TO BE DONE: Transcribe the records that follow. Keep every word exactly, and drop the pictures.
--------
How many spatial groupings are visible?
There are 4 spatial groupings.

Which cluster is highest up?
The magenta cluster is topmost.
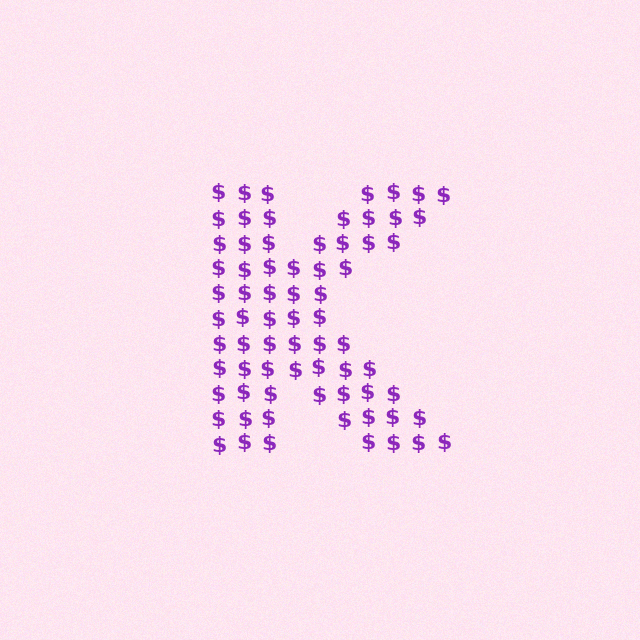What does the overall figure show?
The overall figure shows the letter K.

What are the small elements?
The small elements are dollar signs.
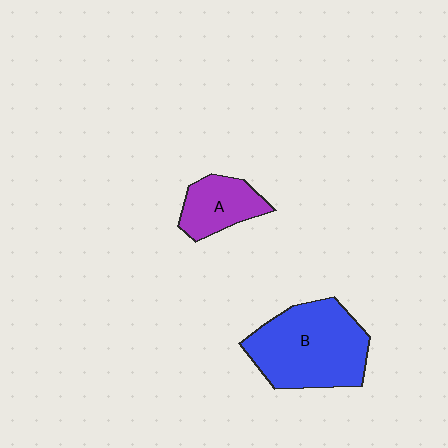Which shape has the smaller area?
Shape A (purple).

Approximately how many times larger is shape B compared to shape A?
Approximately 2.2 times.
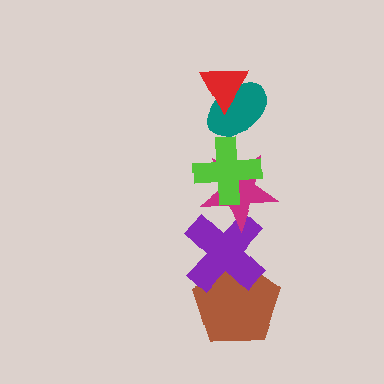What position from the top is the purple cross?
The purple cross is 5th from the top.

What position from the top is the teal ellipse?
The teal ellipse is 2nd from the top.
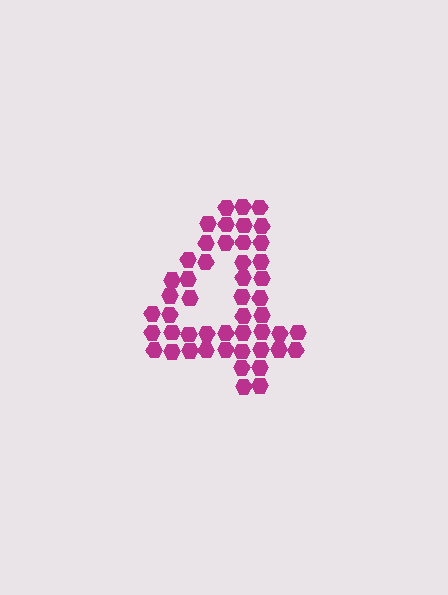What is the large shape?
The large shape is the digit 4.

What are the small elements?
The small elements are hexagons.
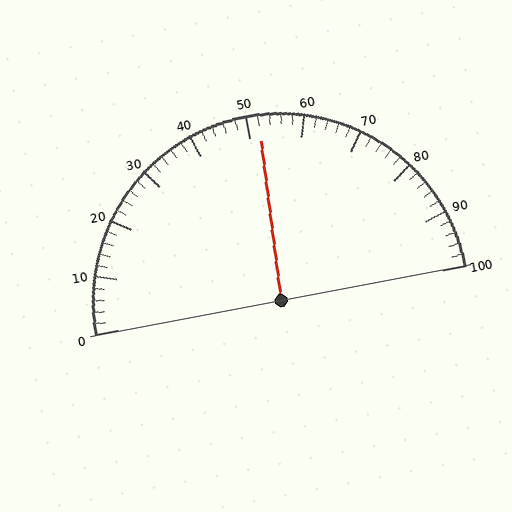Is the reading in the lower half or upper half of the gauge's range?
The reading is in the upper half of the range (0 to 100).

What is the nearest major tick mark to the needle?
The nearest major tick mark is 50.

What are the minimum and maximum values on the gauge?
The gauge ranges from 0 to 100.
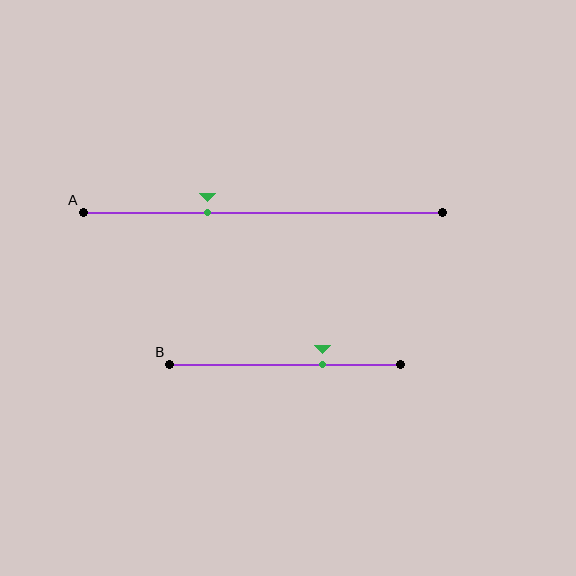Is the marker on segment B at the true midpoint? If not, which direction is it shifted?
No, the marker on segment B is shifted to the right by about 16% of the segment length.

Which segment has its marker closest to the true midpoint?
Segment A has its marker closest to the true midpoint.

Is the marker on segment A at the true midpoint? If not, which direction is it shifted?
No, the marker on segment A is shifted to the left by about 15% of the segment length.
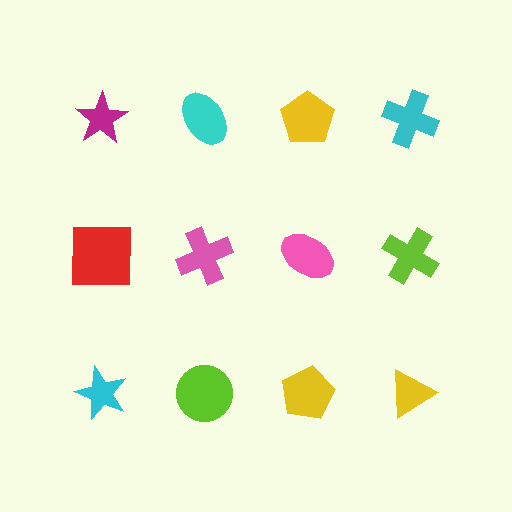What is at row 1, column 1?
A magenta star.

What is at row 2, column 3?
A pink ellipse.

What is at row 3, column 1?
A cyan star.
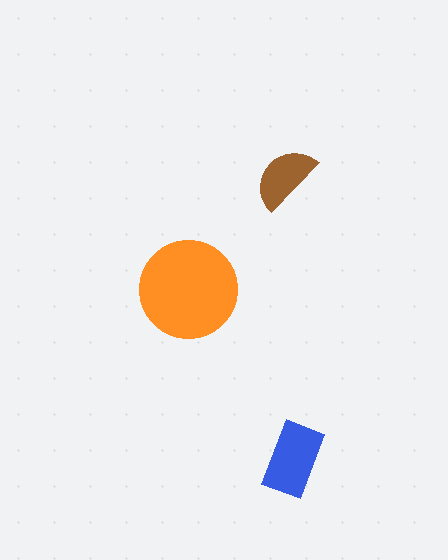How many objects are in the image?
There are 3 objects in the image.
--------
WRITTEN ANSWER:
How many spatial groupings are visible?
There are 4 spatial groupings.

Which cluster is highest up?
The magenta cluster is topmost.
What does the overall figure show?
The overall figure shows the letter K.

What are the small elements?
The small elements are dollar signs.
Which shape has the smaller area?
Shape A (purple).

Approximately how many times larger is shape B compared to shape A?
Approximately 2.2 times.
What position from the top is the purple cross?
The purple cross is 5th from the top.

What position from the top is the teal ellipse?
The teal ellipse is 2nd from the top.
What is the large shape?
The large shape is the digit 4.

What are the small elements?
The small elements are hexagons.
Is the reading in the lower half or upper half of the gauge's range?
The reading is in the upper half of the range (0 to 100).

What is the nearest major tick mark to the needle?
The nearest major tick mark is 50.

What are the minimum and maximum values on the gauge?
The gauge ranges from 0 to 100.
Is the marker on segment B at the true midpoint? If not, which direction is it shifted?
No, the marker on segment B is shifted to the right by about 16% of the segment length.

Which segment has its marker closest to the true midpoint?
Segment A has its marker closest to the true midpoint.

Is the marker on segment A at the true midpoint? If not, which direction is it shifted?
No, the marker on segment A is shifted to the left by about 15% of the segment length.
What is at row 1, column 1?
A magenta star.

What is at row 2, column 3?
A pink ellipse.

What is at row 3, column 1?
A cyan star.
How many objects are in the image?
There are 3 objects in the image.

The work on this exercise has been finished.